____ Provided entries

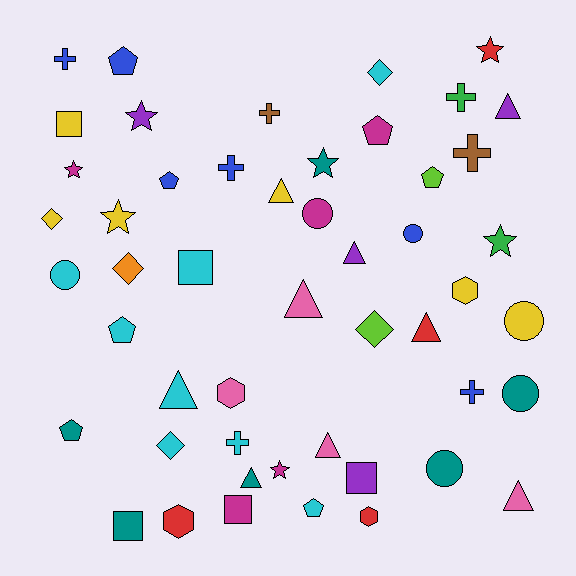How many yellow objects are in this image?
There are 6 yellow objects.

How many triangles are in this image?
There are 9 triangles.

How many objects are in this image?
There are 50 objects.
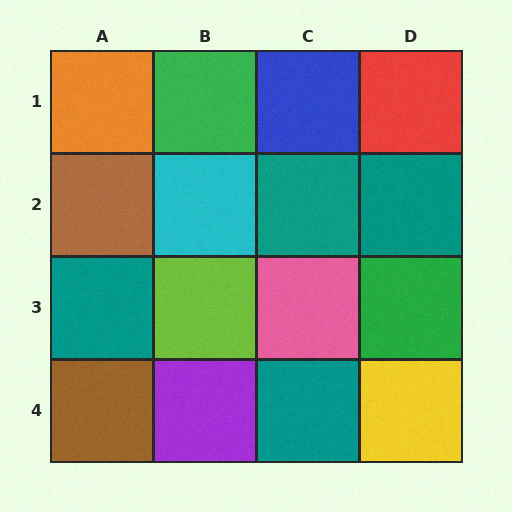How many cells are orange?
1 cell is orange.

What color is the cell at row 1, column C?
Blue.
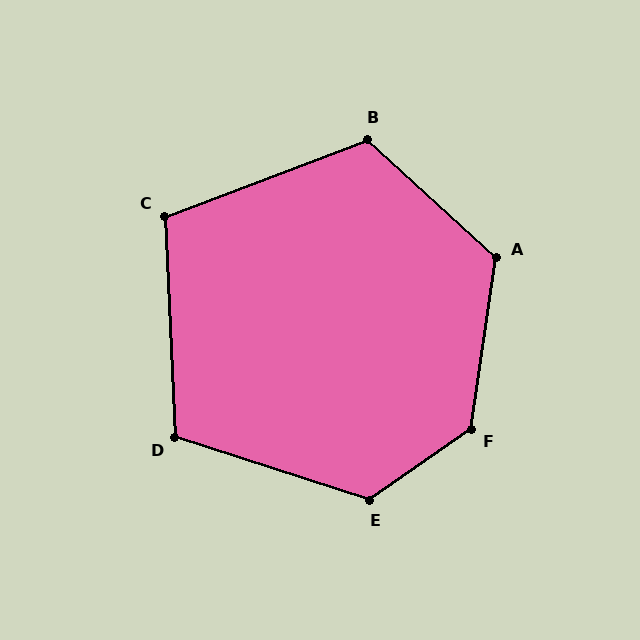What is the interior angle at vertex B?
Approximately 117 degrees (obtuse).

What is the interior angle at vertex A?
Approximately 124 degrees (obtuse).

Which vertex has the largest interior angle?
F, at approximately 133 degrees.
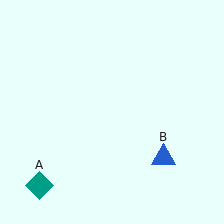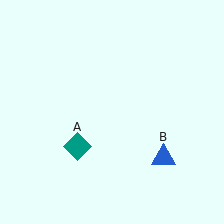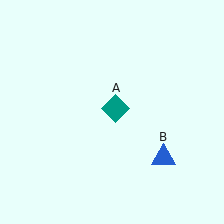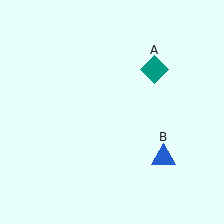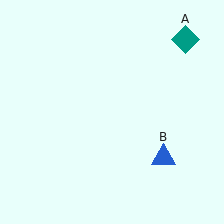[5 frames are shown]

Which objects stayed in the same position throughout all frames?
Blue triangle (object B) remained stationary.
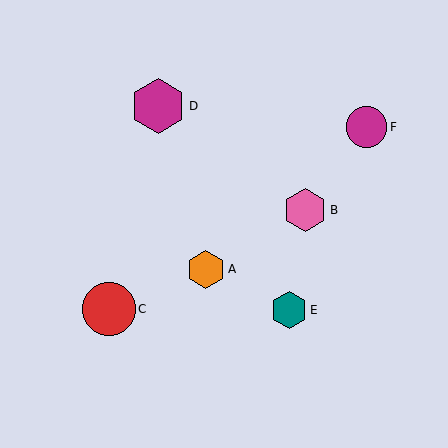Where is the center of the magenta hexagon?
The center of the magenta hexagon is at (158, 106).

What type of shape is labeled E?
Shape E is a teal hexagon.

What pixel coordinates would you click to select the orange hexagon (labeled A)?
Click at (206, 269) to select the orange hexagon A.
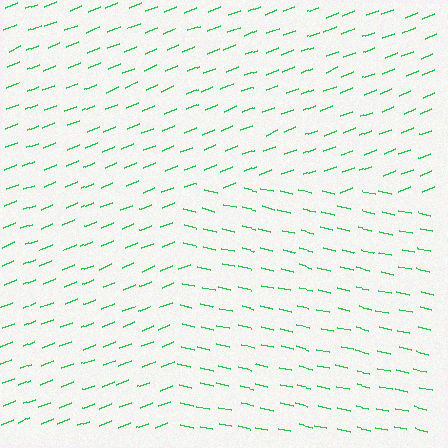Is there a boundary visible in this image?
Yes, there is a texture boundary formed by a change in line orientation.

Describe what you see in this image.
The image is filled with small green line segments. A rectangle region in the image has lines oriented differently from the surrounding lines, creating a visible texture boundary.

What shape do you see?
I see a rectangle.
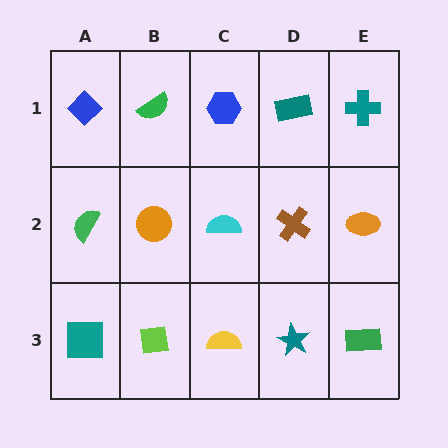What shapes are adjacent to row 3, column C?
A cyan semicircle (row 2, column C), a lime square (row 3, column B), a teal star (row 3, column D).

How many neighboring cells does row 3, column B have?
3.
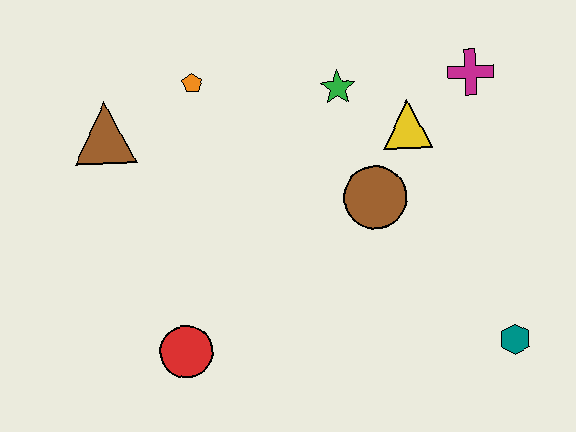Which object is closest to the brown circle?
The yellow triangle is closest to the brown circle.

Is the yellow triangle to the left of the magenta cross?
Yes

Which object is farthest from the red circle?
The magenta cross is farthest from the red circle.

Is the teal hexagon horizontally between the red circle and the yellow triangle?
No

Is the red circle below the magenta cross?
Yes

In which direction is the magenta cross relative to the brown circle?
The magenta cross is above the brown circle.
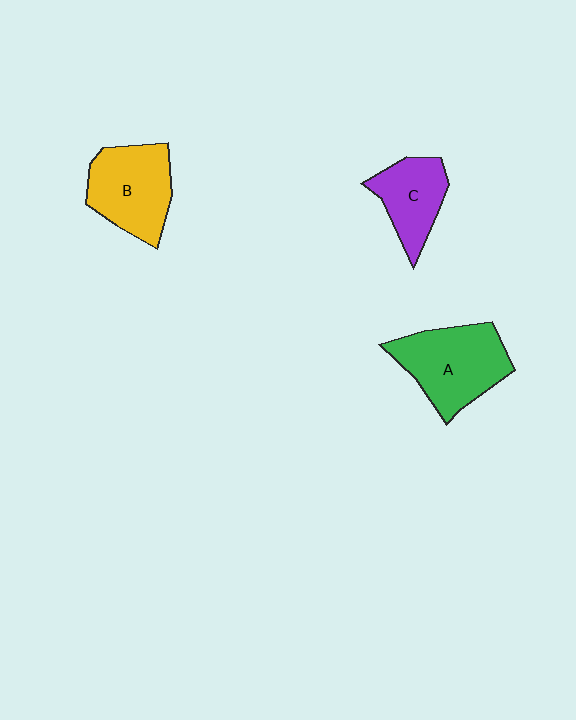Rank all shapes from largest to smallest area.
From largest to smallest: A (green), B (yellow), C (purple).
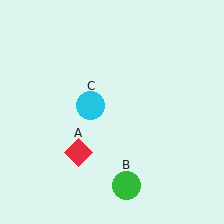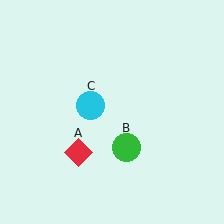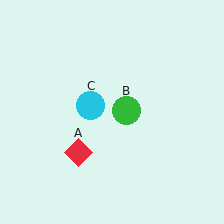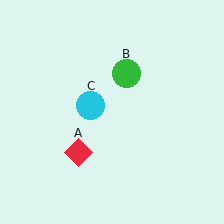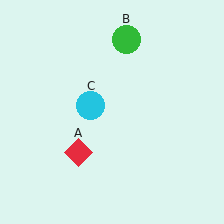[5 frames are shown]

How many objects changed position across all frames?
1 object changed position: green circle (object B).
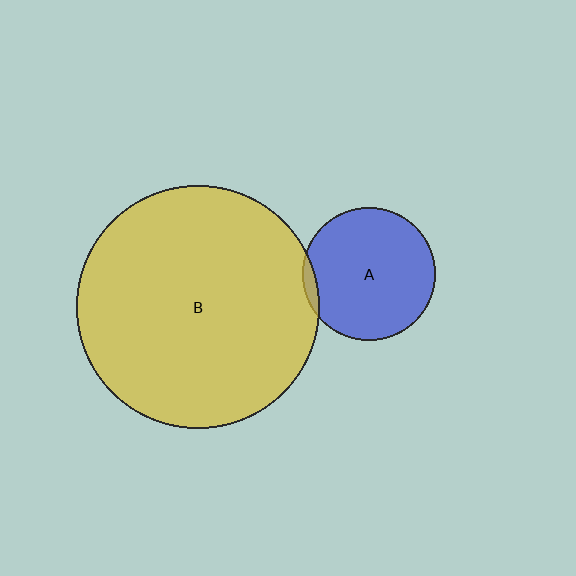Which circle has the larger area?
Circle B (yellow).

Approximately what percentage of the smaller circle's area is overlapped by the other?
Approximately 5%.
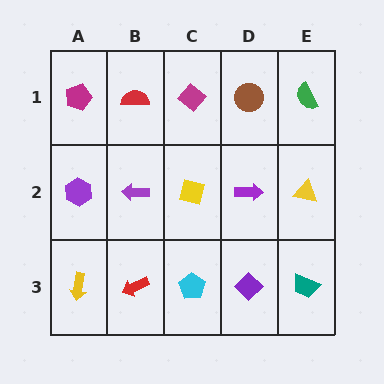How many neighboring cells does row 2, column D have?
4.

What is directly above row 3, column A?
A purple hexagon.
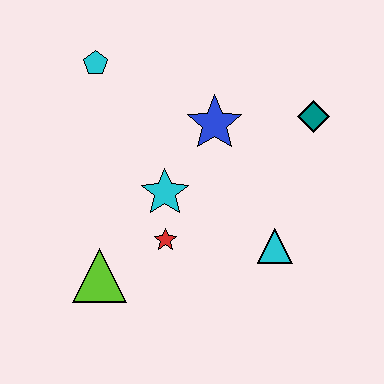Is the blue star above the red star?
Yes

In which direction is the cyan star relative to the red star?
The cyan star is above the red star.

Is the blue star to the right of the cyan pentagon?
Yes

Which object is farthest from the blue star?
The lime triangle is farthest from the blue star.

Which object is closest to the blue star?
The cyan star is closest to the blue star.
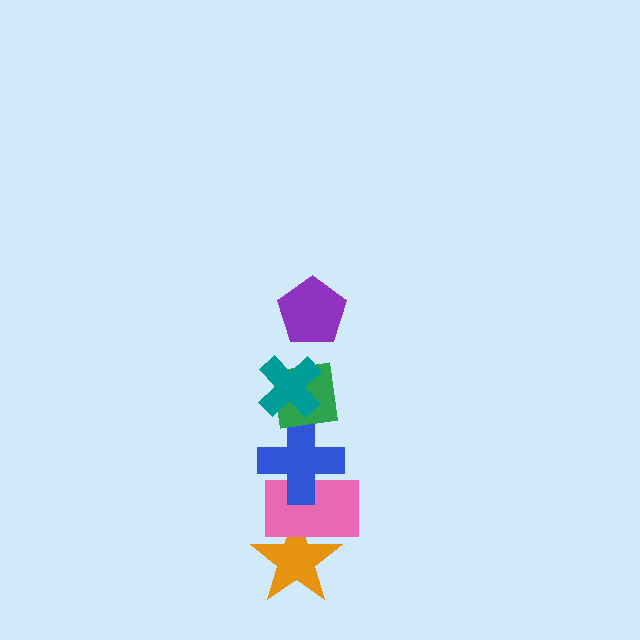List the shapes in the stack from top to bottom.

________

* [Your assignment]:
Set the records down again exactly, with no pictures.

* [Exercise answer]:
How many yellow objects are in this image?
There are 6 yellow objects.

How many triangles are in this image?
There are 9 triangles.

How many objects are in this image?
There are 50 objects.
How many cells are orange?
1 cell is orange.

What color is the cell at row 1, column C?
Blue.
What is the interior angle at vertex B?
Approximately 117 degrees (obtuse).

What is the interior angle at vertex A?
Approximately 124 degrees (obtuse).

Which vertex has the largest interior angle?
F, at approximately 133 degrees.
[5 frames are shown]

Which objects stayed in the same position throughout all frames?
Blue triangle (object B) remained stationary.
Where is the center of the magenta hexagon?
The center of the magenta hexagon is at (158, 106).

What type of shape is labeled E?
Shape E is a teal hexagon.

What pixel coordinates would you click to select the orange hexagon (labeled A)?
Click at (206, 269) to select the orange hexagon A.
Is there a boundary visible in this image?
Yes, there is a texture boundary formed by a change in line orientation.

Describe what you see in this image.
The image is filled with small green line segments. A rectangle region in the image has lines oriented differently from the surrounding lines, creating a visible texture boundary.

What shape do you see?
I see a rectangle.
What shapes are adjacent to row 3, column C?
A cyan semicircle (row 2, column C), a lime square (row 3, column B), a teal star (row 3, column D).

How many neighboring cells does row 3, column B have?
3.
Which object is closest to the brown circle?
The yellow triangle is closest to the brown circle.

Is the yellow triangle to the left of the magenta cross?
Yes

Which object is farthest from the red circle?
The magenta cross is farthest from the red circle.

Is the teal hexagon horizontally between the red circle and the yellow triangle?
No

Is the red circle below the magenta cross?
Yes

In which direction is the magenta cross relative to the brown circle?
The magenta cross is above the brown circle.
Rank all shapes from largest to smallest area.
From largest to smallest: A (green), B (yellow), C (purple).
[5 frames are shown]

How many objects changed position across all frames?
1 object changed position: green circle (object B).
Which circle has the larger area?
Circle B (yellow).

Approximately what percentage of the smaller circle's area is overlapped by the other?
Approximately 5%.
How many neighboring cells does row 2, column D have?
4.

What is directly above row 3, column A?
A purple hexagon.
Is the blue star above the red star?
Yes

In which direction is the cyan star relative to the red star?
The cyan star is above the red star.

Is the blue star to the right of the cyan pentagon?
Yes

Which object is farthest from the blue star?
The lime triangle is farthest from the blue star.

Which object is closest to the blue star?
The cyan star is closest to the blue star.
List the shapes in the stack from top to bottom.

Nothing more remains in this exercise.